Given entries:
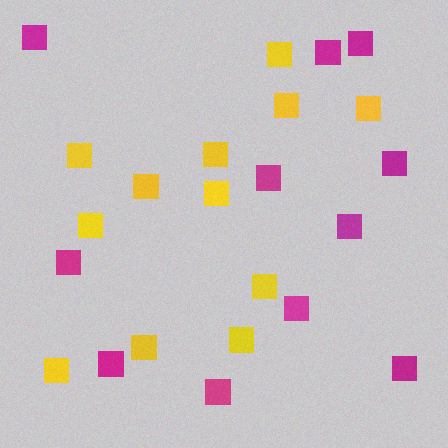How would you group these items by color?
There are 2 groups: one group of magenta squares (11) and one group of yellow squares (12).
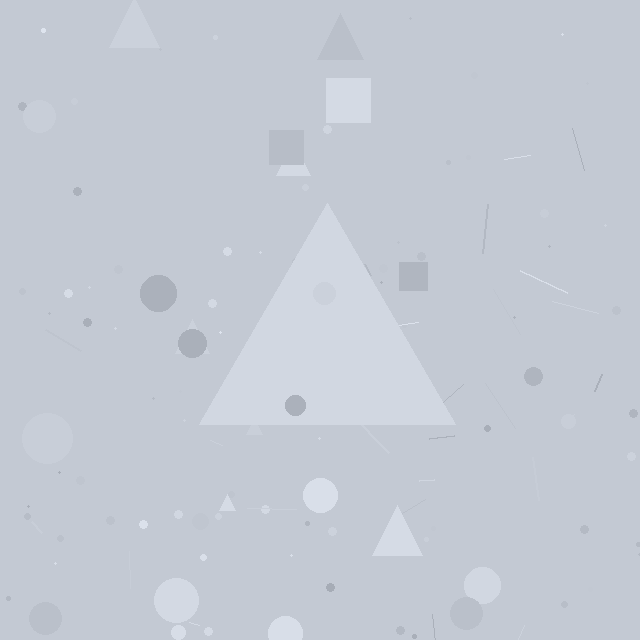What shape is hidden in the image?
A triangle is hidden in the image.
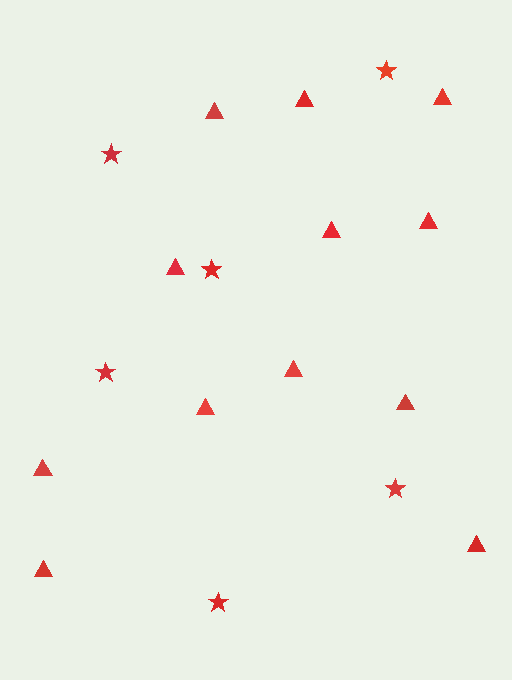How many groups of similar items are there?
There are 2 groups: one group of stars (6) and one group of triangles (12).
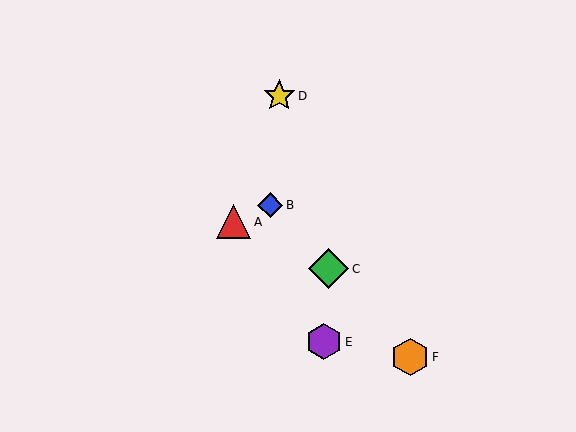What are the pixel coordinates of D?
Object D is at (279, 96).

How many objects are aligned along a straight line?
3 objects (B, C, F) are aligned along a straight line.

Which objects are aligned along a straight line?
Objects B, C, F are aligned along a straight line.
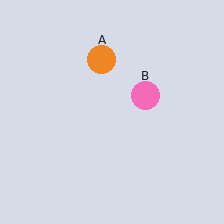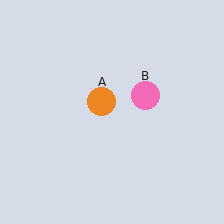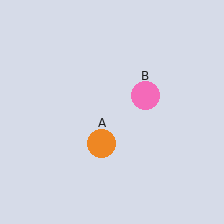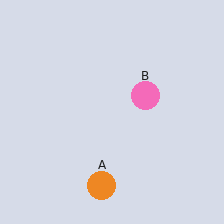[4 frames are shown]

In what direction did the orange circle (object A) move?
The orange circle (object A) moved down.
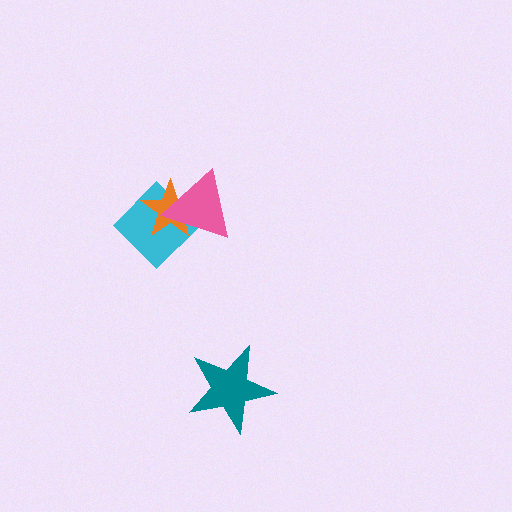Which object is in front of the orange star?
The pink triangle is in front of the orange star.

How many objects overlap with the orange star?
2 objects overlap with the orange star.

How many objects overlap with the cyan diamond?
2 objects overlap with the cyan diamond.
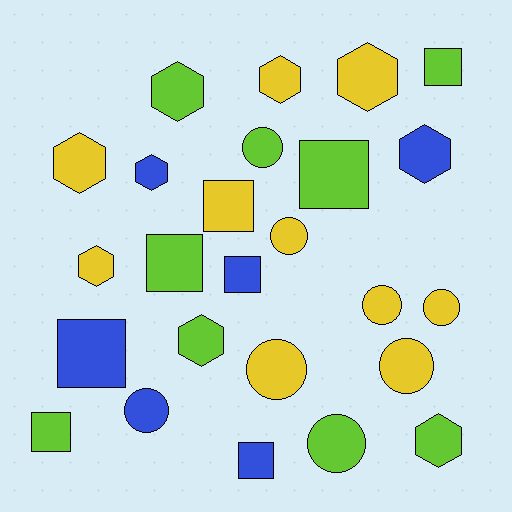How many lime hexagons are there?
There are 3 lime hexagons.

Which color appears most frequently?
Yellow, with 10 objects.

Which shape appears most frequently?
Hexagon, with 9 objects.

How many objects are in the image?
There are 25 objects.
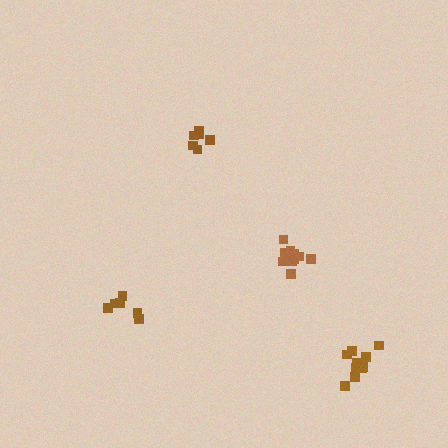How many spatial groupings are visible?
There are 4 spatial groupings.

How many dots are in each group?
Group 1: 11 dots, Group 2: 6 dots, Group 3: 6 dots, Group 4: 11 dots (34 total).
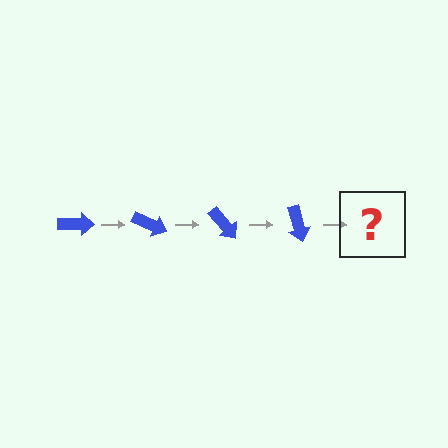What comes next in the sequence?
The next element should be a blue arrow rotated 100 degrees clockwise.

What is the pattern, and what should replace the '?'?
The pattern is that the arrow rotates 25 degrees clockwise each step. The '?' should be a blue arrow rotated 100 degrees clockwise.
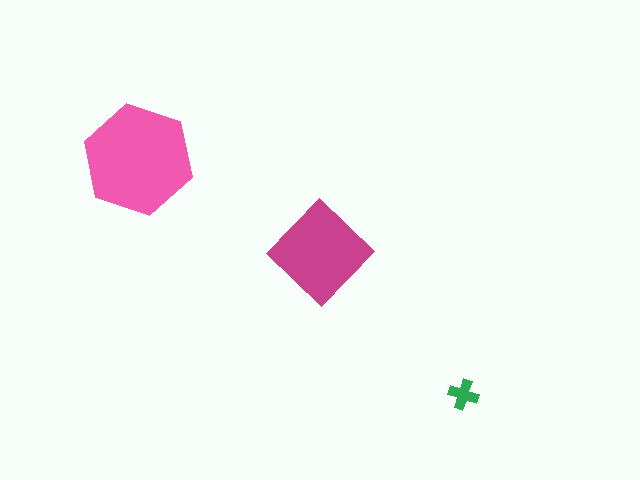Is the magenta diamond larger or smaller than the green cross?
Larger.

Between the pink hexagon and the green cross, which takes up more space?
The pink hexagon.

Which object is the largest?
The pink hexagon.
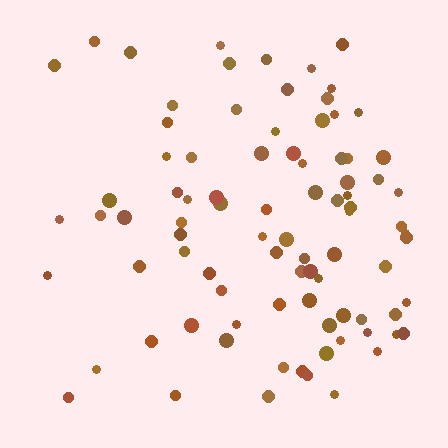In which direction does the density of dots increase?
From left to right, with the right side densest.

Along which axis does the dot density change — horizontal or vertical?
Horizontal.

Set problem: The entries above should be reproduced exactly, without their pictures.

Written solution:
How would you group these items by color?
There are 2 groups: one group of magenta squares (11) and one group of yellow squares (12).
What shape is hidden in the image?
A triangle is hidden in the image.
How many groups of similar items are there?
There are 2 groups: one group of stars (6) and one group of triangles (12).
What are the pixel coordinates of D?
Object D is at (279, 96).

How many objects are aligned along a straight line?
3 objects (B, C, F) are aligned along a straight line.

Which objects are aligned along a straight line?
Objects B, C, F are aligned along a straight line.
[4 frames are shown]

In what direction did the orange circle (object A) move?
The orange circle (object A) moved down.
Which object is in front of the orange star?
The pink triangle is in front of the orange star.

How many objects overlap with the orange star?
2 objects overlap with the orange star.

How many objects overlap with the cyan diamond?
2 objects overlap with the cyan diamond.
How many lime hexagons are there?
There are 3 lime hexagons.

Which color appears most frequently?
Yellow, with 10 objects.

Which shape appears most frequently?
Hexagon, with 9 objects.

How many objects are in the image?
There are 25 objects.
How many spatial groupings are visible?
There are 4 spatial groupings.

How many dots are in each group?
Group 1: 11 dots, Group 2: 6 dots, Group 3: 6 dots, Group 4: 11 dots (34 total).
What comes next in the sequence?
The next element should be a blue arrow rotated 100 degrees clockwise.

What is the pattern, and what should replace the '?'?
The pattern is that the arrow rotates 25 degrees clockwise each step. The '?' should be a blue arrow rotated 100 degrees clockwise.
Is the magenta diamond larger or smaller than the green cross?
Larger.

Between the pink hexagon and the green cross, which takes up more space?
The pink hexagon.

Which object is the largest?
The pink hexagon.
In which direction does the density of dots increase?
From left to right, with the right side densest.

Along which axis does the dot density change — horizontal or vertical?
Horizontal.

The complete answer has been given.